>> begin Dataset

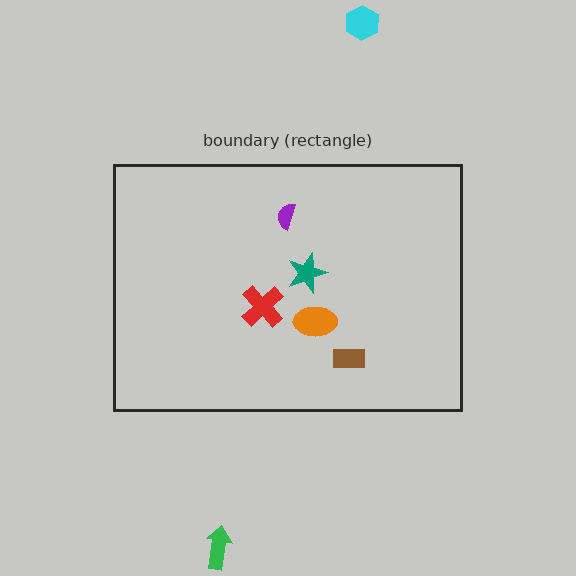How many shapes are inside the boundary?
5 inside, 2 outside.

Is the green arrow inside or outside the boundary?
Outside.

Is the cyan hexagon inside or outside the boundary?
Outside.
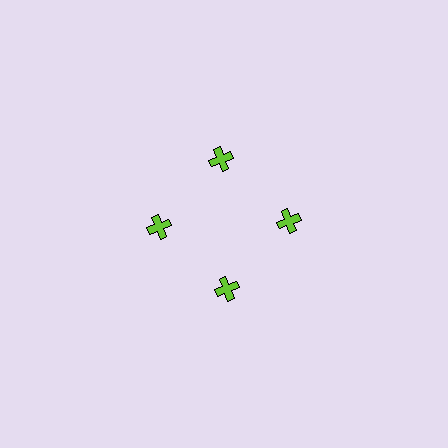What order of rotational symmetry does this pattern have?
This pattern has 4-fold rotational symmetry.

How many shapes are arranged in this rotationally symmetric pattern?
There are 4 shapes, arranged in 4 groups of 1.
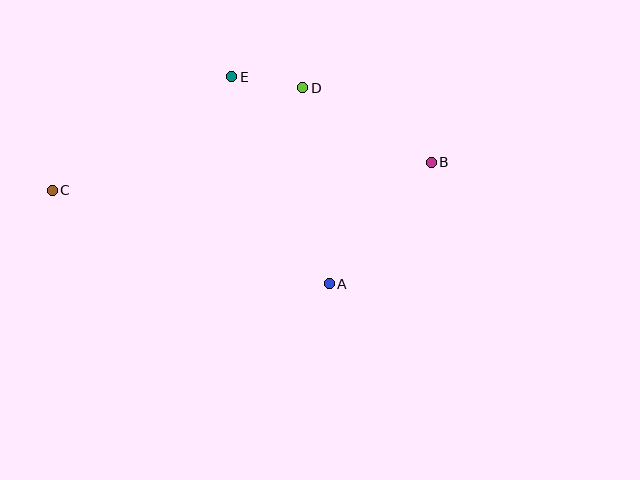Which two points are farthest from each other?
Points B and C are farthest from each other.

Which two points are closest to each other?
Points D and E are closest to each other.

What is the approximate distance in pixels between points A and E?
The distance between A and E is approximately 229 pixels.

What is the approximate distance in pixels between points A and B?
The distance between A and B is approximately 158 pixels.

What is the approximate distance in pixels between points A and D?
The distance between A and D is approximately 198 pixels.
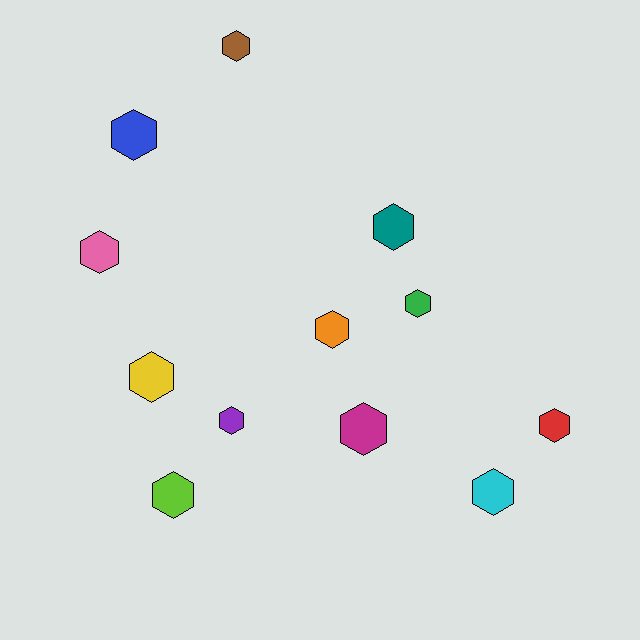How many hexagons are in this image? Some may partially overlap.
There are 12 hexagons.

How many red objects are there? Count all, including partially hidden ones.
There is 1 red object.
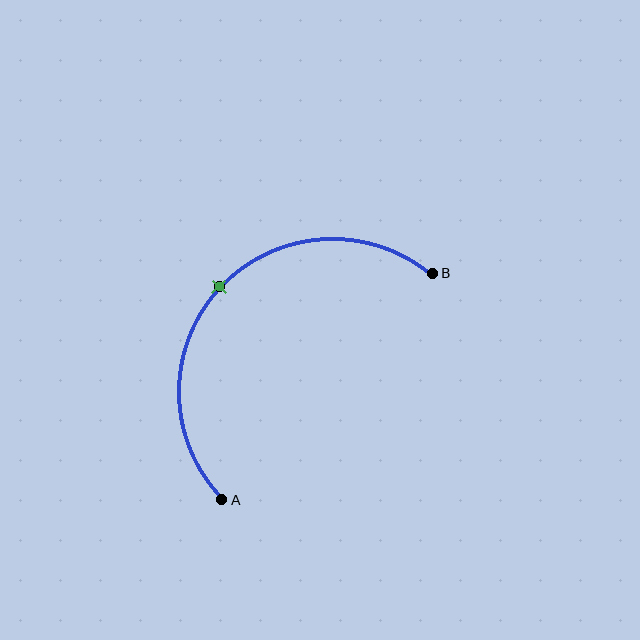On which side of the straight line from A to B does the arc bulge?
The arc bulges above and to the left of the straight line connecting A and B.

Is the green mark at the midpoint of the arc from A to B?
Yes. The green mark lies on the arc at equal arc-length from both A and B — it is the arc midpoint.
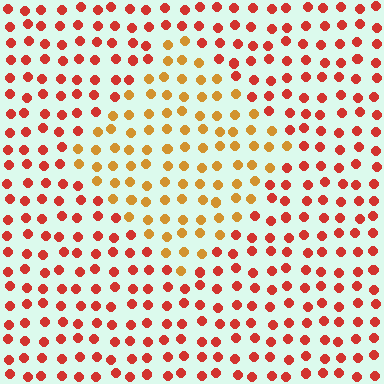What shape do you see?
I see a diamond.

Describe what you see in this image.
The image is filled with small red elements in a uniform arrangement. A diamond-shaped region is visible where the elements are tinted to a slightly different hue, forming a subtle color boundary.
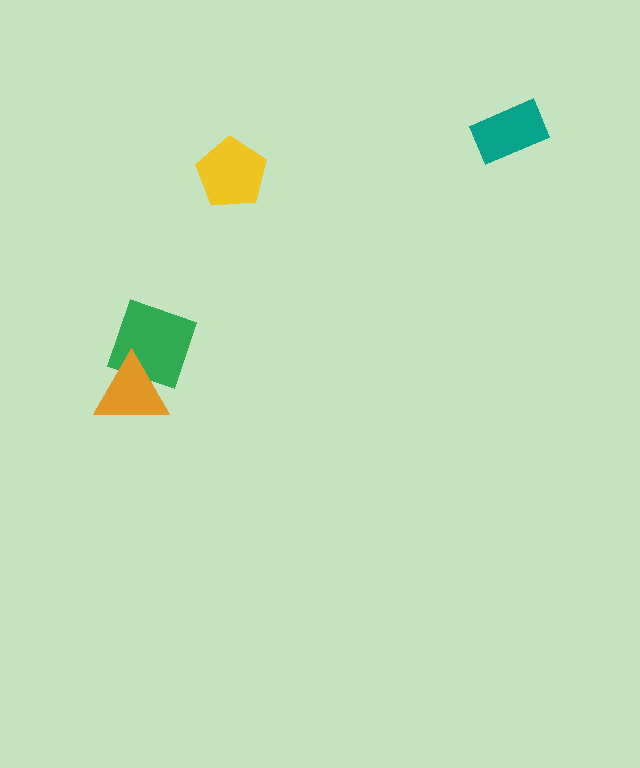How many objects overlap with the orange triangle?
1 object overlaps with the orange triangle.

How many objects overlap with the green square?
1 object overlaps with the green square.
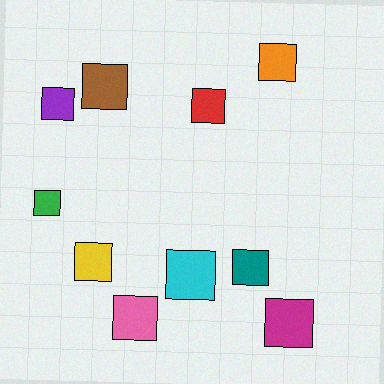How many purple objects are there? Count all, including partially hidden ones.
There is 1 purple object.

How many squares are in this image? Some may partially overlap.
There are 10 squares.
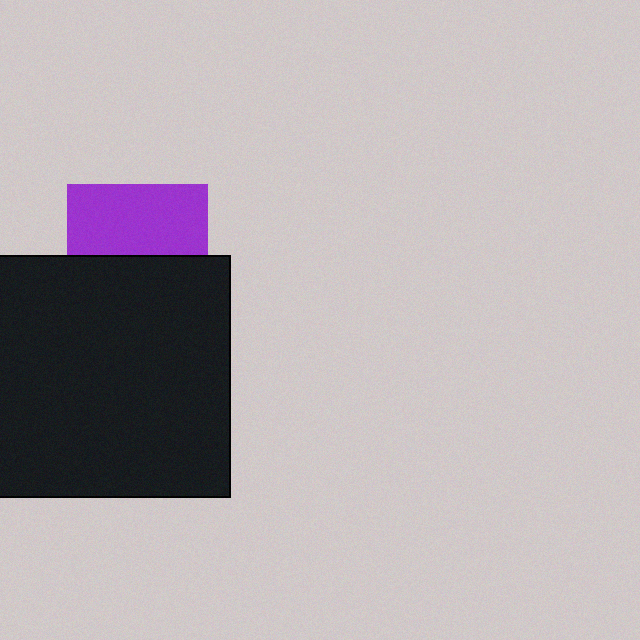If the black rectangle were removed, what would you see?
You would see the complete purple square.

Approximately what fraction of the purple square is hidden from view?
Roughly 49% of the purple square is hidden behind the black rectangle.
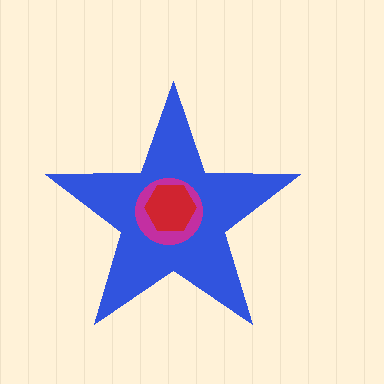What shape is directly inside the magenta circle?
The red hexagon.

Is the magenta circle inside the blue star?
Yes.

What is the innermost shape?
The red hexagon.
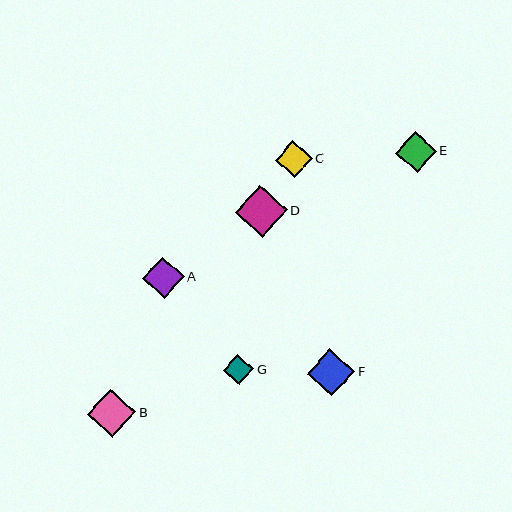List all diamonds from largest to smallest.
From largest to smallest: D, B, F, A, E, C, G.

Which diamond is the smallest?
Diamond G is the smallest with a size of approximately 30 pixels.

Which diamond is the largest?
Diamond D is the largest with a size of approximately 52 pixels.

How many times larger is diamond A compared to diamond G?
Diamond A is approximately 1.4 times the size of diamond G.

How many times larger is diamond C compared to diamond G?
Diamond C is approximately 1.2 times the size of diamond G.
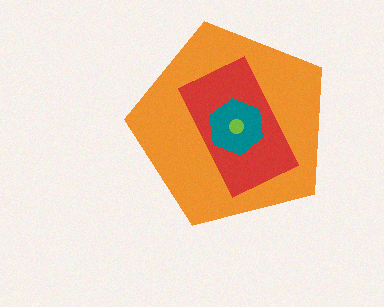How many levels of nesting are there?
4.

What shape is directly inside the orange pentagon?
The red rectangle.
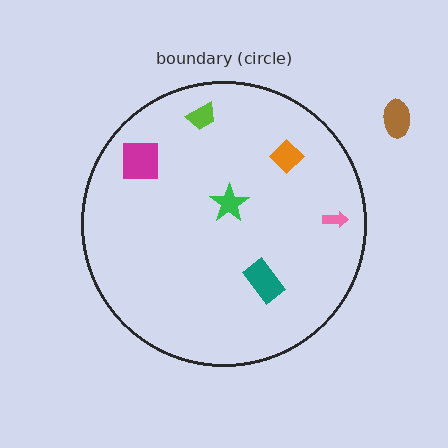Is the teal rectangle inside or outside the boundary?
Inside.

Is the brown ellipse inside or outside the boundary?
Outside.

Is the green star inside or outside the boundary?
Inside.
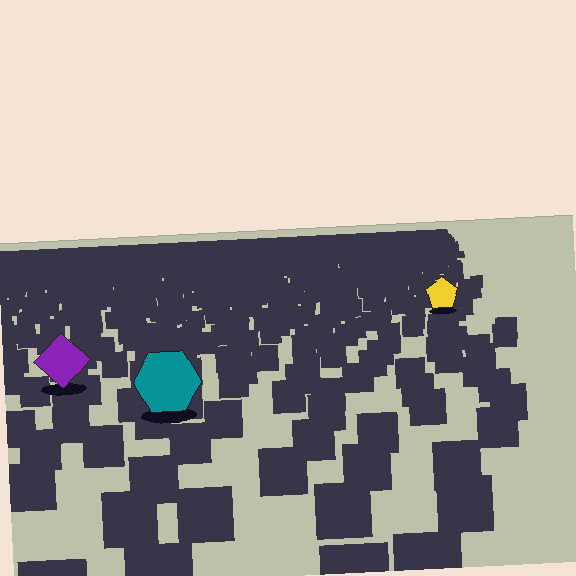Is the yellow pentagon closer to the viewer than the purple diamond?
No. The purple diamond is closer — you can tell from the texture gradient: the ground texture is coarser near it.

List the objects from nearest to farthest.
From nearest to farthest: the teal hexagon, the purple diamond, the yellow pentagon.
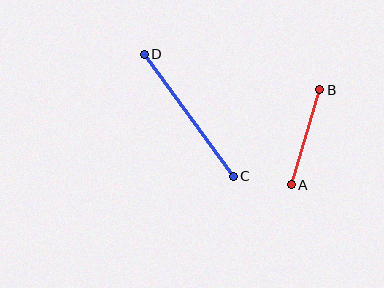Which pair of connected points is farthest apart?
Points C and D are farthest apart.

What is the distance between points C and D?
The distance is approximately 151 pixels.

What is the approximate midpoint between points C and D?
The midpoint is at approximately (189, 115) pixels.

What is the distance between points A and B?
The distance is approximately 99 pixels.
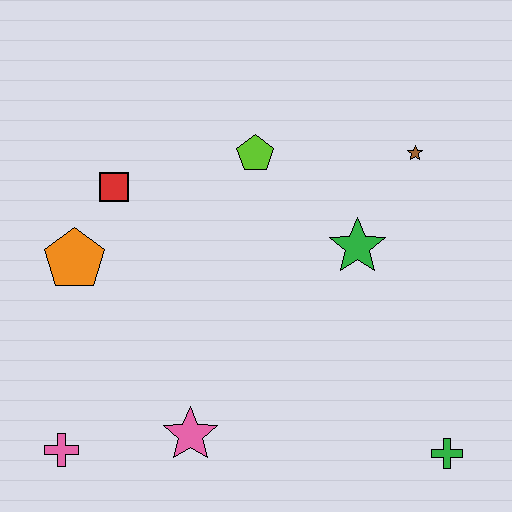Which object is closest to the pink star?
The pink cross is closest to the pink star.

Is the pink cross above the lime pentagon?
No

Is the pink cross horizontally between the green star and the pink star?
No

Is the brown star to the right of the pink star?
Yes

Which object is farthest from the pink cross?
The brown star is farthest from the pink cross.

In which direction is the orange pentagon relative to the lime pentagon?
The orange pentagon is to the left of the lime pentagon.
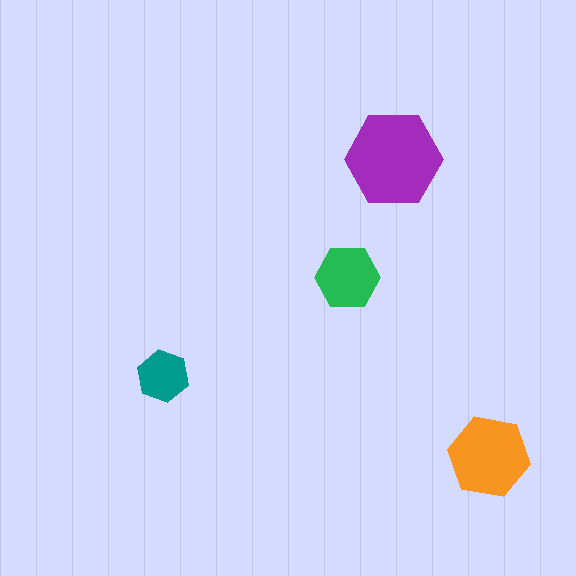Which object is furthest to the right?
The orange hexagon is rightmost.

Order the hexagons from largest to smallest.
the purple one, the orange one, the green one, the teal one.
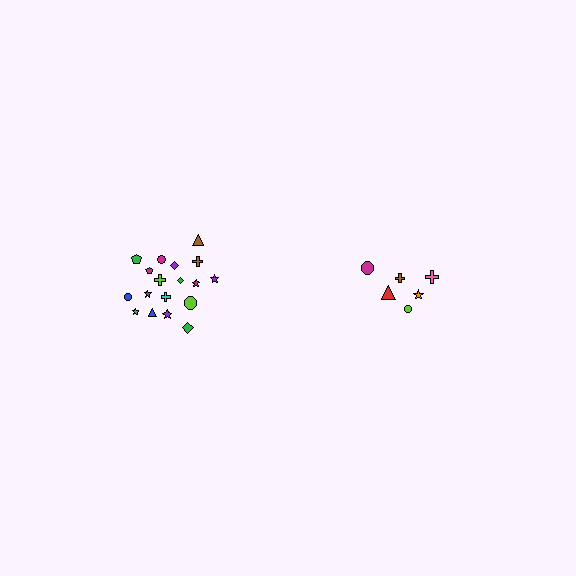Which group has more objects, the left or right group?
The left group.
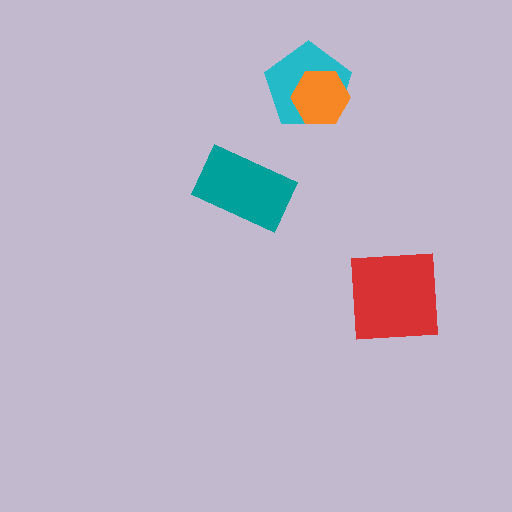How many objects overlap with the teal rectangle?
0 objects overlap with the teal rectangle.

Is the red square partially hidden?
No, no other shape covers it.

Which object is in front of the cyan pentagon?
The orange hexagon is in front of the cyan pentagon.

>> end Dataset

> Request
Write the entries above out in full, exactly, with no images.

> Solution
How many shapes are inside the boundary?
5 inside, 2 outside.

Is the green arrow inside or outside the boundary?
Outside.

Is the cyan hexagon inside or outside the boundary?
Outside.
What order of rotational symmetry does this pattern have?
This pattern has 4-fold rotational symmetry.

How many shapes are arranged in this rotationally symmetric pattern?
There are 4 shapes, arranged in 4 groups of 1.
Which two points are farthest from each other?
Points B and C are farthest from each other.

Which two points are closest to each other?
Points D and E are closest to each other.

What is the approximate distance in pixels between points A and E?
The distance between A and E is approximately 229 pixels.

What is the approximate distance in pixels between points A and B?
The distance between A and B is approximately 158 pixels.

What is the approximate distance in pixels between points A and D?
The distance between A and D is approximately 198 pixels.
How many hexagons are in this image? Some may partially overlap.
There are 12 hexagons.

How many red objects are there? Count all, including partially hidden ones.
There is 1 red object.
On which side of the straight line from A to B does the arc bulge?
The arc bulges above and to the left of the straight line connecting A and B.

Is the green mark at the midpoint of the arc from A to B?
Yes. The green mark lies on the arc at equal arc-length from both A and B — it is the arc midpoint.
What shape do you see?
I see a diamond.

Describe what you see in this image.
The image is filled with small red elements in a uniform arrangement. A diamond-shaped region is visible where the elements are tinted to a slightly different hue, forming a subtle color boundary.
How many objects overlap with the orange triangle?
1 object overlaps with the orange triangle.

How many objects overlap with the green square?
1 object overlaps with the green square.
How many purple objects are there? Count all, including partially hidden ones.
There is 1 purple object.

How many squares are in this image? Some may partially overlap.
There are 10 squares.
If the black rectangle were removed, what would you see?
You would see the complete purple square.

Approximately what fraction of the purple square is hidden from view?
Roughly 49% of the purple square is hidden behind the black rectangle.
What shape is directly inside the magenta circle?
The red hexagon.

Is the magenta circle inside the blue star?
Yes.

What is the innermost shape?
The red hexagon.
List all diamonds from largest to smallest.
From largest to smallest: D, B, F, A, E, C, G.

Which diamond is the smallest?
Diamond G is the smallest with a size of approximately 30 pixels.

Which diamond is the largest?
Diamond D is the largest with a size of approximately 52 pixels.

How many times larger is diamond A compared to diamond G?
Diamond A is approximately 1.4 times the size of diamond G.

How many times larger is diamond C compared to diamond G?
Diamond C is approximately 1.2 times the size of diamond G.
How many levels of nesting are there?
4.

What shape is directly inside the orange pentagon?
The red rectangle.
Is the teal rectangle inside or outside the boundary?
Inside.

Is the brown ellipse inside or outside the boundary?
Outside.

Is the green star inside or outside the boundary?
Inside.
Is the yellow pentagon closer to the viewer than the purple diamond?
No. The purple diamond is closer — you can tell from the texture gradient: the ground texture is coarser near it.

List the objects from nearest to farthest.
From nearest to farthest: the teal hexagon, the purple diamond, the yellow pentagon.
Which pair of connected points is farthest apart?
Points C and D are farthest apart.

What is the distance between points C and D?
The distance is approximately 151 pixels.

What is the approximate midpoint between points C and D?
The midpoint is at approximately (189, 115) pixels.

What is the distance between points A and B?
The distance is approximately 99 pixels.
Which object is closest to the pink star?
The pink cross is closest to the pink star.

Is the pink cross above the lime pentagon?
No

Is the pink cross horizontally between the green star and the pink star?
No

Is the brown star to the right of the pink star?
Yes

Which object is farthest from the pink cross?
The brown star is farthest from the pink cross.

In which direction is the orange pentagon relative to the lime pentagon?
The orange pentagon is to the left of the lime pentagon.
Which object is furthest to the right?
The orange hexagon is rightmost.

Order the hexagons from largest to smallest.
the purple one, the orange one, the green one, the teal one.
Which group has more objects, the left or right group?
The left group.
How many objects overlap with the teal rectangle?
0 objects overlap with the teal rectangle.

Is the red square partially hidden?
No, no other shape covers it.

Which object is in front of the cyan pentagon?
The orange hexagon is in front of the cyan pentagon.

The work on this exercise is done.